[Task statement] Only the lines from the line containing "Which circle has the largest area?" through the final line of the entries should be printed, exactly as given, with the pictures left out.

-- begin The input --

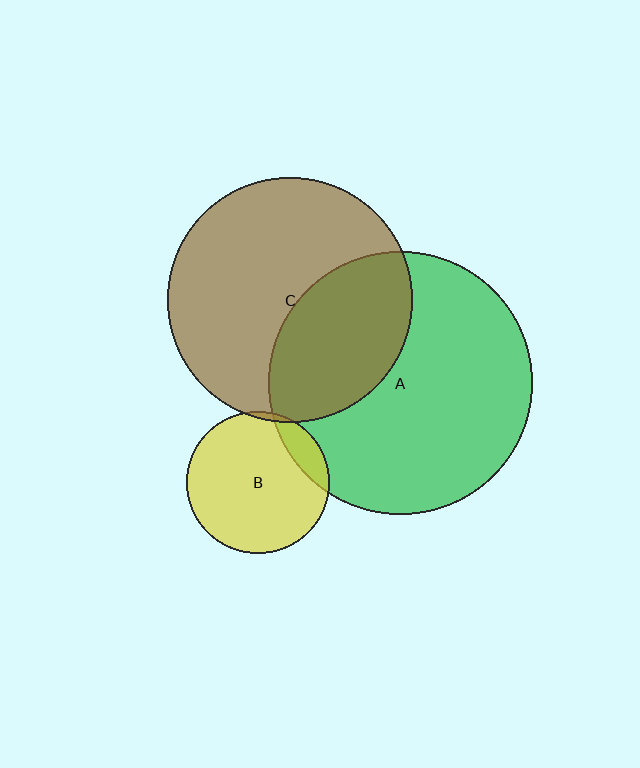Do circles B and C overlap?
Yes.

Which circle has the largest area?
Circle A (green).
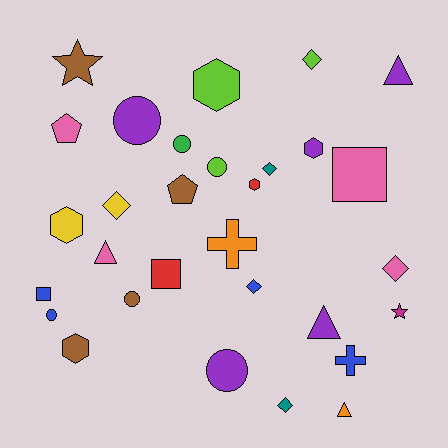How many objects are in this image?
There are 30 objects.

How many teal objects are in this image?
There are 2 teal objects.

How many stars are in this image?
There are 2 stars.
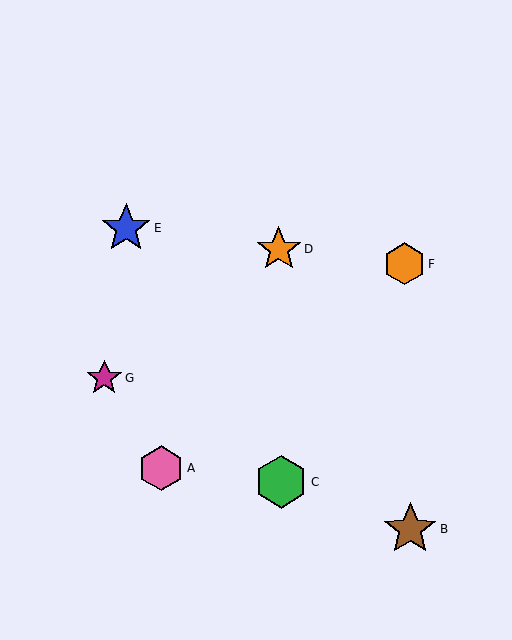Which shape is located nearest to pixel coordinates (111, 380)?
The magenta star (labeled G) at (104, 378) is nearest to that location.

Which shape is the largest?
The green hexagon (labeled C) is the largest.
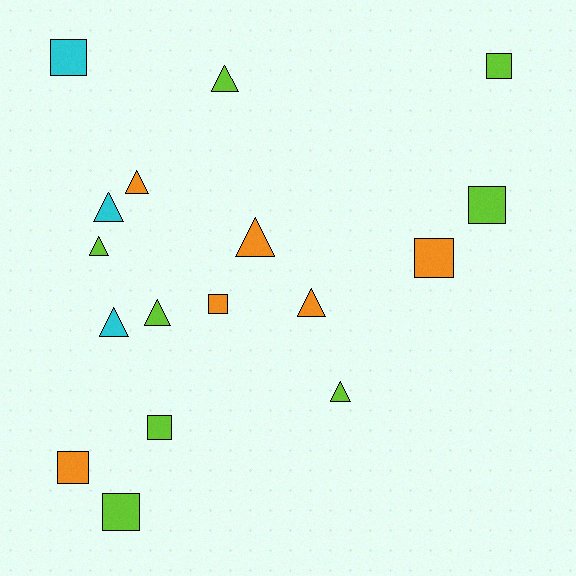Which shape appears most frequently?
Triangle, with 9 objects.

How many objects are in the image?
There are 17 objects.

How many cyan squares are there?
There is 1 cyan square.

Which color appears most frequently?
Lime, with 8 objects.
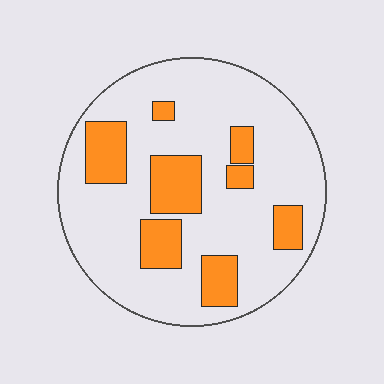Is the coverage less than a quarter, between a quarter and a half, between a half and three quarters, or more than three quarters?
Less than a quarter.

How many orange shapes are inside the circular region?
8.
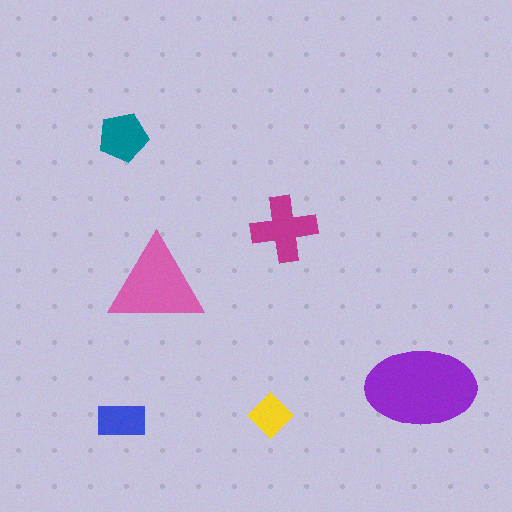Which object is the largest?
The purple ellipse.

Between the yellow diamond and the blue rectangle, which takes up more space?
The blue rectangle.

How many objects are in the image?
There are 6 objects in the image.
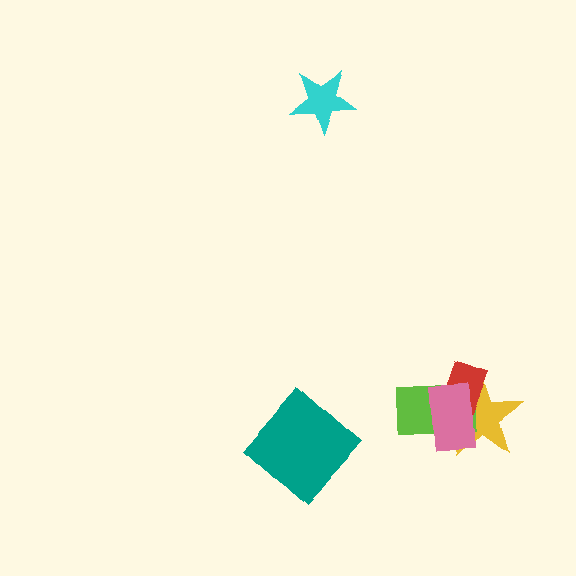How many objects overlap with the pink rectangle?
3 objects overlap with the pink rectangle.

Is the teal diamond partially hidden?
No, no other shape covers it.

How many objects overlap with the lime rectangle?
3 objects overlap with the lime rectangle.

-- end The input --

[Answer to the task]
Which circle has the largest area?
Circle A (green).
How many objects are in this image?
There are 30 objects.

How many teal objects are in this image?
There are 2 teal objects.

How many stars are in this image?
There are 2 stars.
Which shape is located nearest to pixel coordinates (111, 380)?
The magenta star (labeled G) at (104, 378) is nearest to that location.

Which shape is the largest?
The green hexagon (labeled C) is the largest.
Which shape appears most frequently?
Triangle, with 9 objects.

How many objects are in the image?
There are 17 objects.

How many cyan squares are there?
There is 1 cyan square.

Which color appears most frequently?
Lime, with 8 objects.
Is the coverage less than a quarter, between a quarter and a half, between a half and three quarters, or more than three quarters?
Less than a quarter.

How many orange shapes are inside the circular region?
8.
Which object is the largest?
The purple ellipse.

Between the yellow diamond and the blue rectangle, which takes up more space?
The blue rectangle.

How many objects are in the image?
There are 6 objects in the image.
How many objects overlap with the pink rectangle?
3 objects overlap with the pink rectangle.

Is the teal diamond partially hidden?
No, no other shape covers it.

How many objects overlap with the lime rectangle?
3 objects overlap with the lime rectangle.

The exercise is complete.